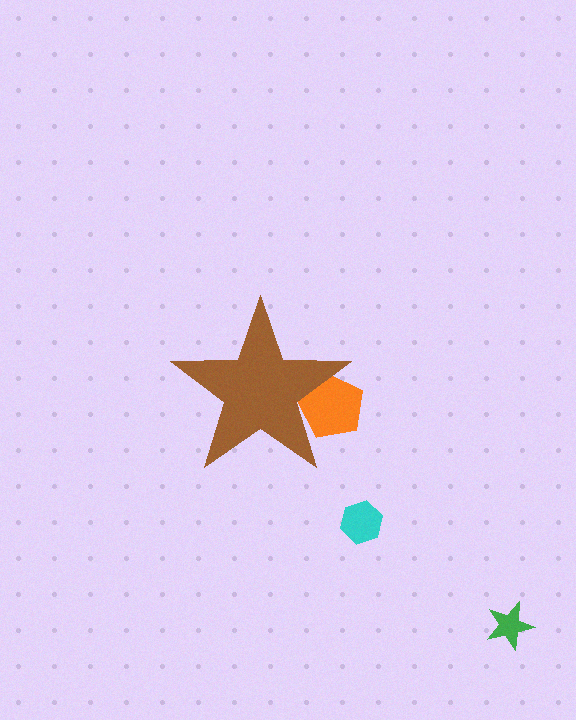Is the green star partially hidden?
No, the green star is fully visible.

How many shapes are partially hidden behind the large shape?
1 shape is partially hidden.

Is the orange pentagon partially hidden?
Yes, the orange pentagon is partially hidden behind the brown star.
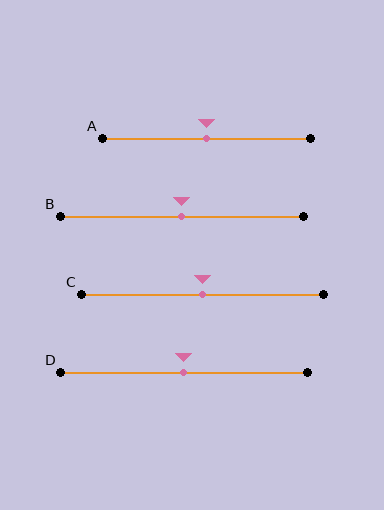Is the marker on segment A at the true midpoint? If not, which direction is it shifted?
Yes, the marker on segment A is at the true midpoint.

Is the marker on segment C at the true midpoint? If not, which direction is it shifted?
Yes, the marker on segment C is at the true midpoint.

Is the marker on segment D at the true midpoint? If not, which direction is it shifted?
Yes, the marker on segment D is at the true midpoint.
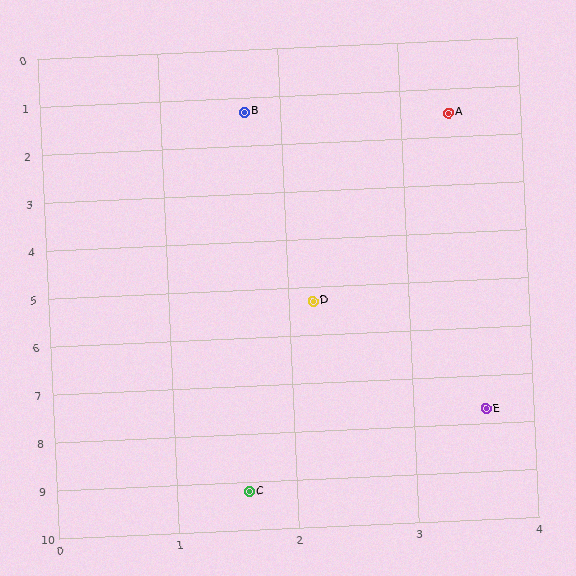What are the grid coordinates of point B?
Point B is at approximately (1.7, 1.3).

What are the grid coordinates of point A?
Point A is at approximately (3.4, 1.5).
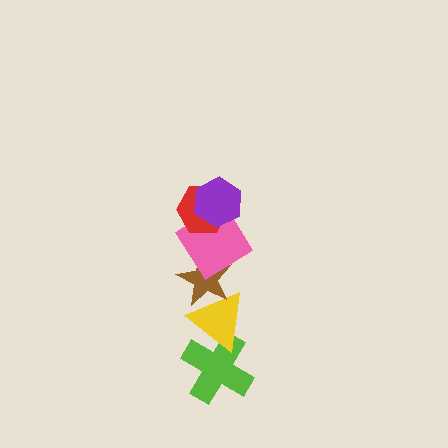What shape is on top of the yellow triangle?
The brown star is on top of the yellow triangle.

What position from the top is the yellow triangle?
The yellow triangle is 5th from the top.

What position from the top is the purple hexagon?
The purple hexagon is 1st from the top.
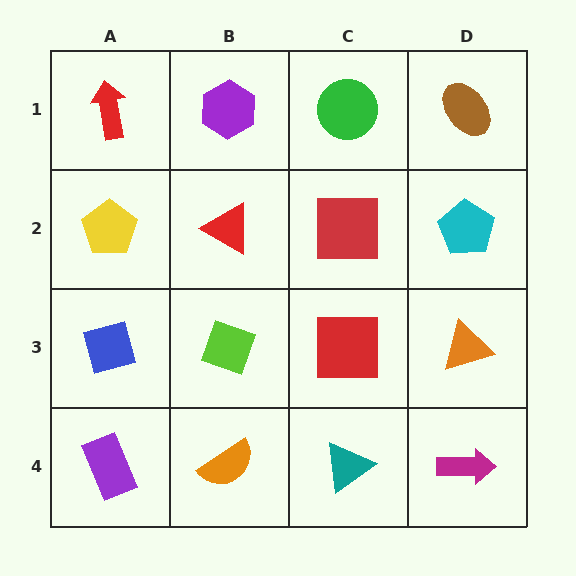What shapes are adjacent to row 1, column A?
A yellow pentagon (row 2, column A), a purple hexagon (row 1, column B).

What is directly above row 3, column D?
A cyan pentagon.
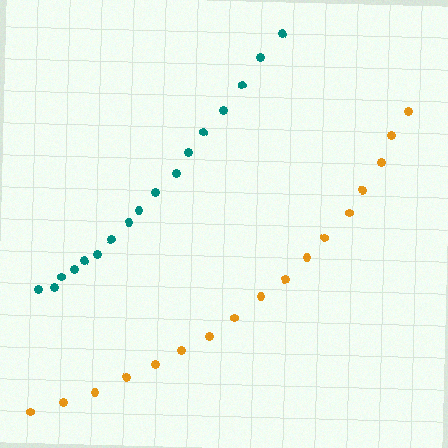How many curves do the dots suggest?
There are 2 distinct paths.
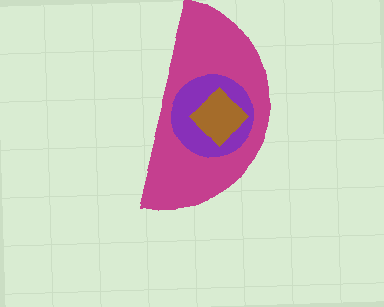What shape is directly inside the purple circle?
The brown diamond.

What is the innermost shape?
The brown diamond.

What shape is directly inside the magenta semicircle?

────────────────────────────────────────

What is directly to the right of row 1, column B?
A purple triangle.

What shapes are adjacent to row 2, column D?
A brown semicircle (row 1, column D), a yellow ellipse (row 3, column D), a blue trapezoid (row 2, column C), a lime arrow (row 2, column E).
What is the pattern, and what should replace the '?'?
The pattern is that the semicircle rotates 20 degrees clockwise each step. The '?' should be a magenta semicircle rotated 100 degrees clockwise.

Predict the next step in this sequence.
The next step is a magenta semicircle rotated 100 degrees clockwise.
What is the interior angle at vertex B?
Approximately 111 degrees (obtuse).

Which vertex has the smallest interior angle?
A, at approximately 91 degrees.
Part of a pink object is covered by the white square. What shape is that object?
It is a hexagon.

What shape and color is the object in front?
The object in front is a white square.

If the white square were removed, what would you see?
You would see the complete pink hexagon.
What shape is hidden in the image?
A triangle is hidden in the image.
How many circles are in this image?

────────────────────────────────────────

# Exercise brief:
Output word for word the lines running from the one containing "What position from the top is the yellow" to the one containing "What shape is directly inside the magenta", both included, leaving out the pictures.

# Result for this task:
What position from the top is the yellow triangle?
The yellow triangle is 5th from the top.

What position from the top is the purple hexagon?
The purple hexagon is 1st from the top.
What shapes are adjacent to row 1, column A?
A yellow pentagon (row 2, column A), a purple hexagon (row 1, column B).

What is directly above row 3, column D?
A cyan pentagon.
How many curves do the dots suggest?
There are 2 distinct paths.
What shape is directly inside the purple circle?
The brown diamond.

What is the innermost shape?
The brown diamond.

What shape is directly inside the magenta semicircle?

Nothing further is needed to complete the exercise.